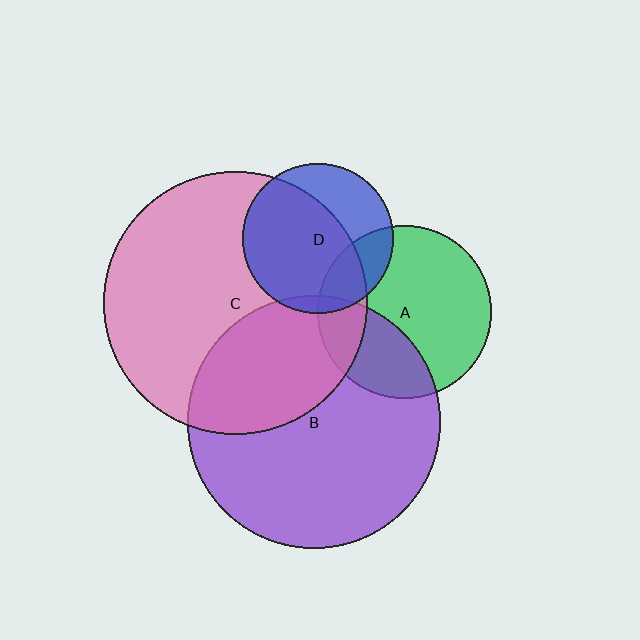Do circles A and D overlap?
Yes.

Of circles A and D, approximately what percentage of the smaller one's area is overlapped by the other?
Approximately 20%.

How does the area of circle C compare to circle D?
Approximately 3.1 times.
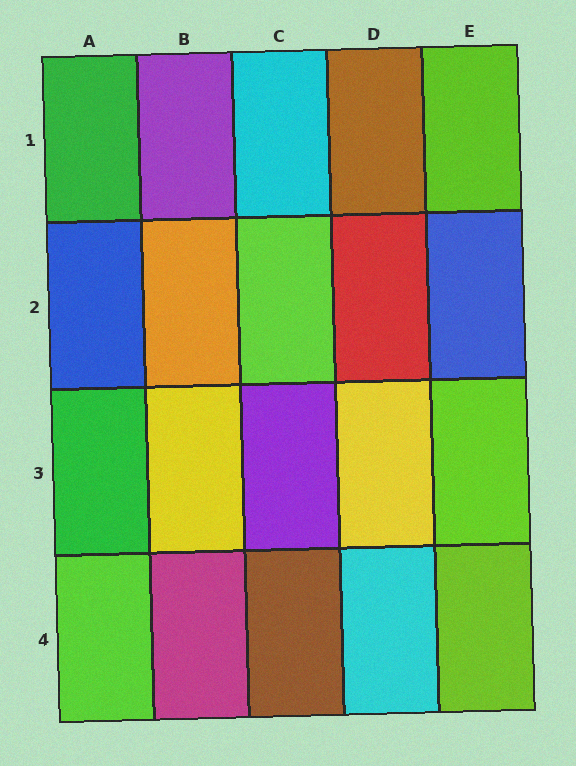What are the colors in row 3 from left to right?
Green, yellow, purple, yellow, lime.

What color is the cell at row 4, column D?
Cyan.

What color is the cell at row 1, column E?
Lime.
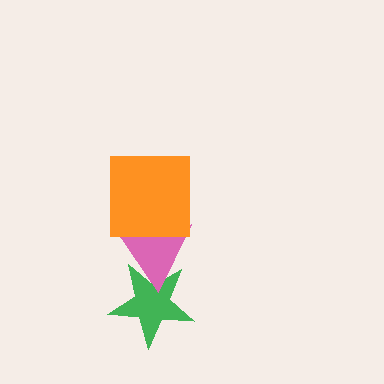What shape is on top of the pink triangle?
The orange square is on top of the pink triangle.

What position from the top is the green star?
The green star is 3rd from the top.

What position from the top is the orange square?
The orange square is 1st from the top.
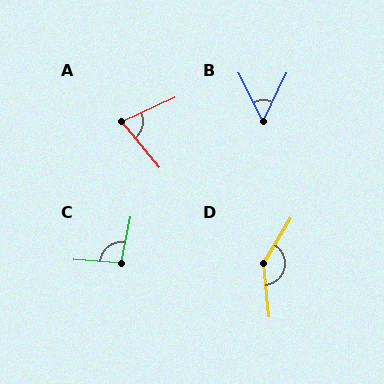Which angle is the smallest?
B, at approximately 53 degrees.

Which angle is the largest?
D, at approximately 142 degrees.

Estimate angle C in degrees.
Approximately 97 degrees.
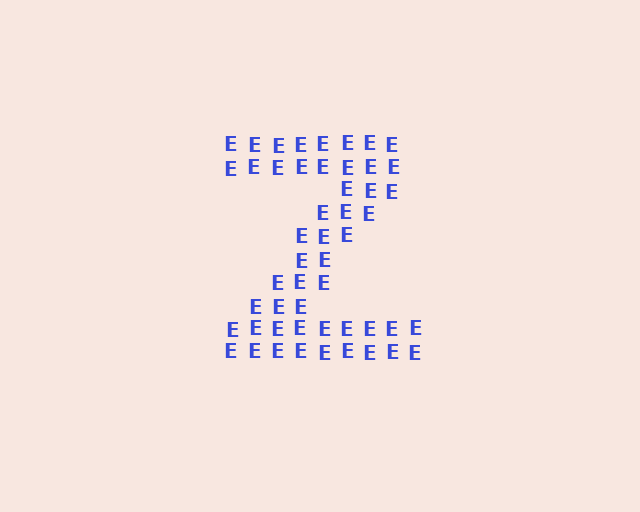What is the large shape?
The large shape is the letter Z.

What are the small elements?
The small elements are letter E's.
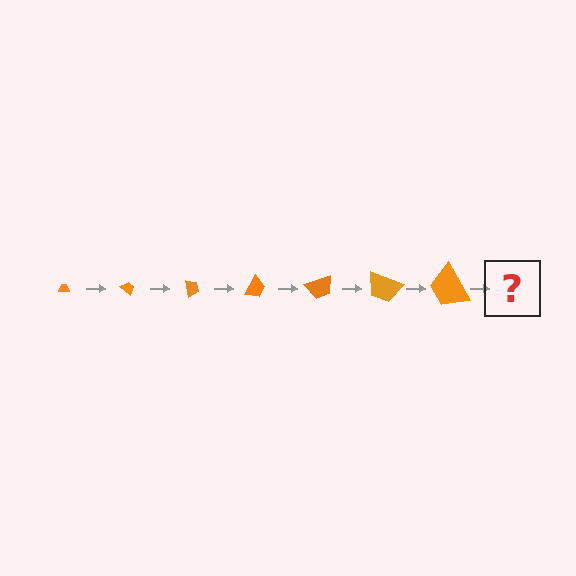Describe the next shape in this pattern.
It should be a trapezoid, larger than the previous one and rotated 280 degrees clockwise from the start.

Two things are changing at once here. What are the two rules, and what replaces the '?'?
The two rules are that the trapezoid grows larger each step and it rotates 40 degrees clockwise each step. The '?' should be a trapezoid, larger than the previous one and rotated 280 degrees clockwise from the start.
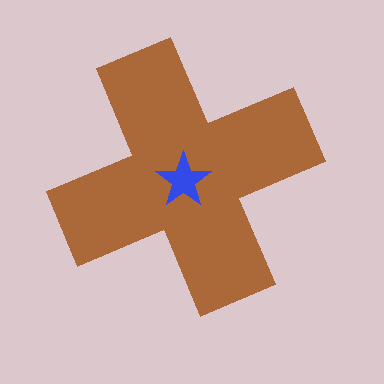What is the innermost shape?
The blue star.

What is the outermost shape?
The brown cross.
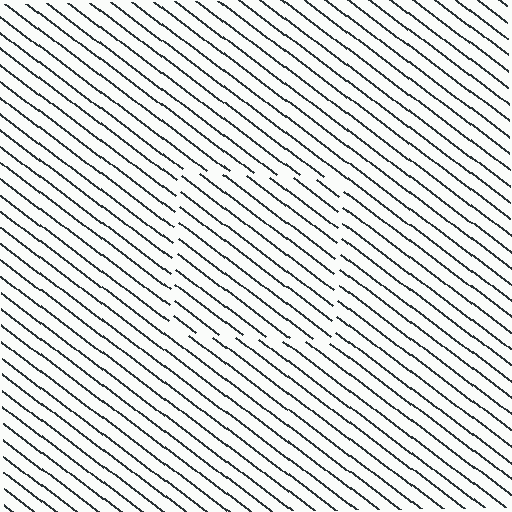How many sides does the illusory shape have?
4 sides — the line-ends trace a square.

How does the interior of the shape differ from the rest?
The interior of the shape contains the same grating, shifted by half a period — the contour is defined by the phase discontinuity where line-ends from the inner and outer gratings abut.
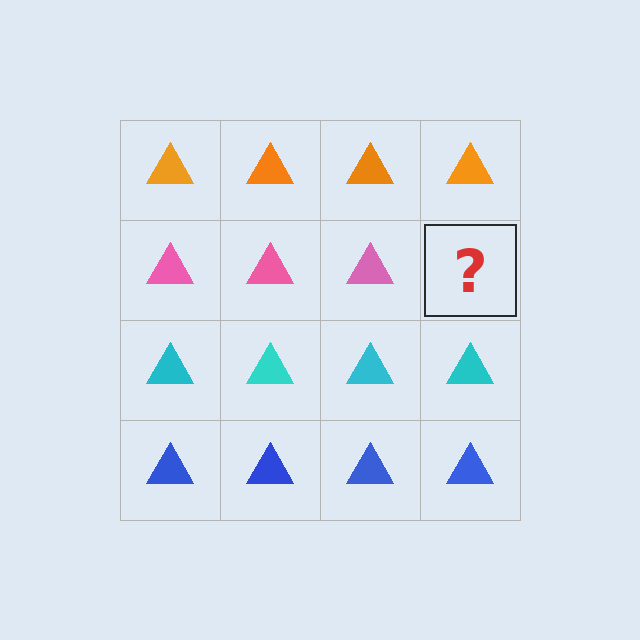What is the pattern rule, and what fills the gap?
The rule is that each row has a consistent color. The gap should be filled with a pink triangle.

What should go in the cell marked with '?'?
The missing cell should contain a pink triangle.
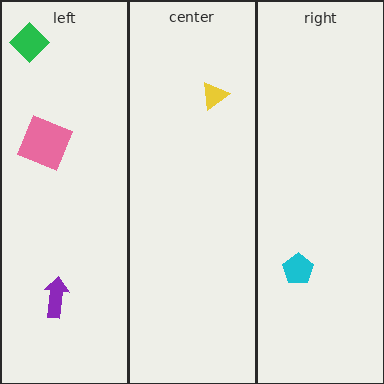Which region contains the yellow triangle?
The center region.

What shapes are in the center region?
The yellow triangle.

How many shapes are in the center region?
1.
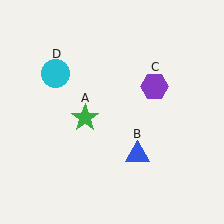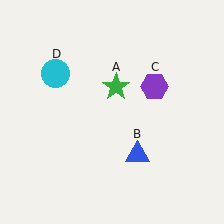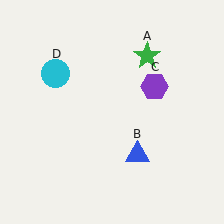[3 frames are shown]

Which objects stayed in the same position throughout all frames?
Blue triangle (object B) and purple hexagon (object C) and cyan circle (object D) remained stationary.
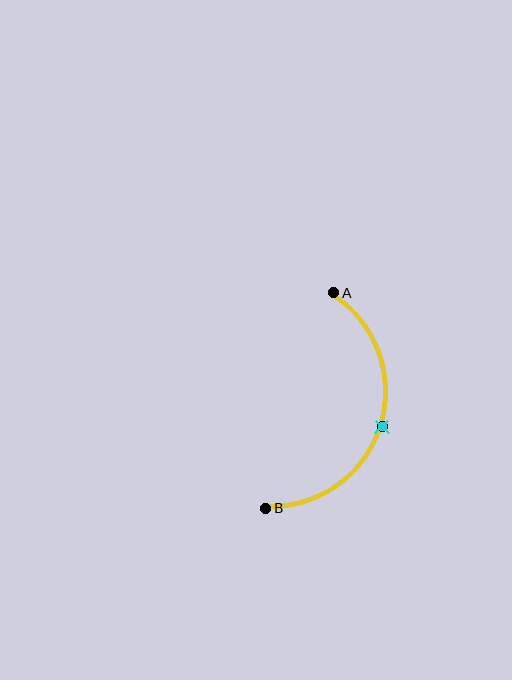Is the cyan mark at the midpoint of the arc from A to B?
Yes. The cyan mark lies on the arc at equal arc-length from both A and B — it is the arc midpoint.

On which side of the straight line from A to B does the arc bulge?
The arc bulges to the right of the straight line connecting A and B.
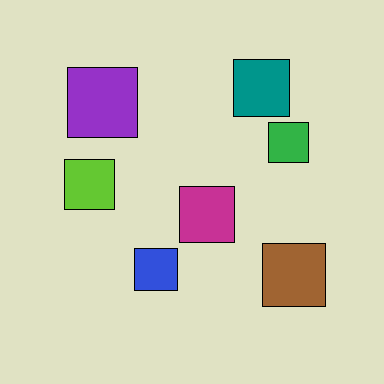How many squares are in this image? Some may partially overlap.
There are 7 squares.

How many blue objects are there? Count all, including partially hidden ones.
There is 1 blue object.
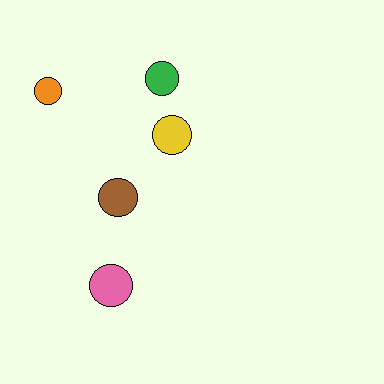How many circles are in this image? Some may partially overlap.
There are 5 circles.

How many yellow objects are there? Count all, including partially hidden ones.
There is 1 yellow object.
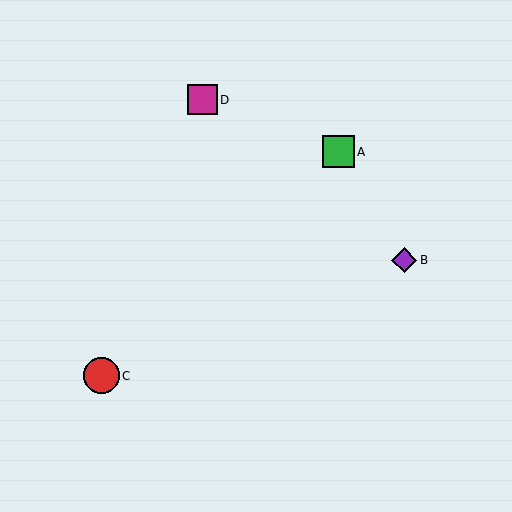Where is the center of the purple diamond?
The center of the purple diamond is at (404, 260).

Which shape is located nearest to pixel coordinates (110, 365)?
The red circle (labeled C) at (101, 376) is nearest to that location.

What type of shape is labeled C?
Shape C is a red circle.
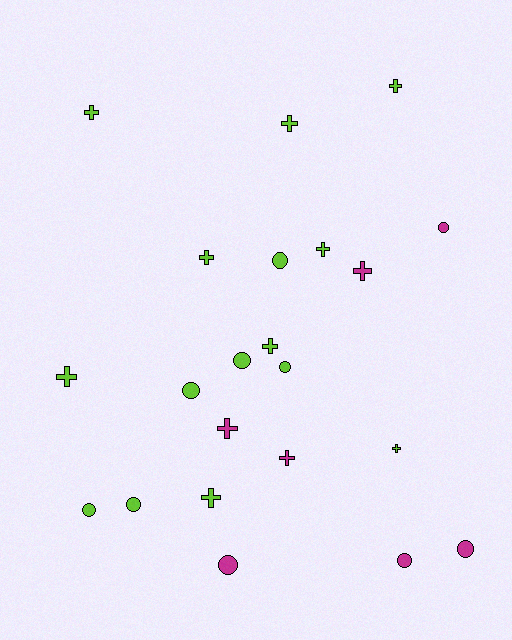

========

Brief — Using the material above, retype each entry exactly and omit the pictures.

Written answer —
Do circles A and D overlap?
Yes.

Of circles A and D, approximately what percentage of the smaller one's area is overlapped by the other?
Approximately 20%.

How does the area of circle C compare to circle D?
Approximately 3.1 times.
What are the colors in row 3 from left to right?
Green, yellow, purple, yellow, lime.

What color is the cell at row 4, column D?
Cyan.

What color is the cell at row 1, column E?
Lime.
What shape is on top of the pink triangle?
The orange square is on top of the pink triangle.

What position from the top is the green star?
The green star is 3rd from the top.

What position from the top is the orange square?
The orange square is 1st from the top.
Which angle is the smallest?
B, at approximately 53 degrees.

Which angle is the largest?
D, at approximately 142 degrees.

Estimate angle C in degrees.
Approximately 97 degrees.
What is the large shape?
The large shape is the letter Z.

What are the small elements?
The small elements are letter E's.
Describe the next shape in this pattern.
It should be a trapezoid, larger than the previous one and rotated 280 degrees clockwise from the start.

Two things are changing at once here. What are the two rules, and what replaces the '?'?
The two rules are that the trapezoid grows larger each step and it rotates 40 degrees clockwise each step. The '?' should be a trapezoid, larger than the previous one and rotated 280 degrees clockwise from the start.
What is the innermost shape?
The blue star.

What is the outermost shape?
The brown cross.
How many sides does the illusory shape have?
4 sides — the line-ends trace a square.

How does the interior of the shape differ from the rest?
The interior of the shape contains the same grating, shifted by half a period — the contour is defined by the phase discontinuity where line-ends from the inner and outer gratings abut.
What is the pattern rule, and what fills the gap?
The rule is that each row has a consistent color. The gap should be filled with a pink triangle.

What should go in the cell marked with '?'?
The missing cell should contain a pink triangle.
Which region contains the yellow triangle?
The center region.

What shapes are in the center region?
The yellow triangle.

How many shapes are in the center region?
1.
[3 frames are shown]

Which objects stayed in the same position throughout all frames?
Blue triangle (object B) and purple hexagon (object C) and cyan circle (object D) remained stationary.
Is the cyan mark at the midpoint of the arc from A to B?
Yes. The cyan mark lies on the arc at equal arc-length from both A and B — it is the arc midpoint.

On which side of the straight line from A to B does the arc bulge?
The arc bulges to the right of the straight line connecting A and B.
How many squares are in this image? Some may partially overlap.
There are 7 squares.

How many blue objects are there? Count all, including partially hidden ones.
There is 1 blue object.
How many circles are in this image? Some may partially overlap.
There are 5 circles.

How many yellow objects are there? Count all, including partially hidden ones.
There is 1 yellow object.
Where is the center of the purple diamond?
The center of the purple diamond is at (404, 260).

Which shape is located nearest to pixel coordinates (110, 365)?
The red circle (labeled C) at (101, 376) is nearest to that location.

What type of shape is labeled C?
Shape C is a red circle.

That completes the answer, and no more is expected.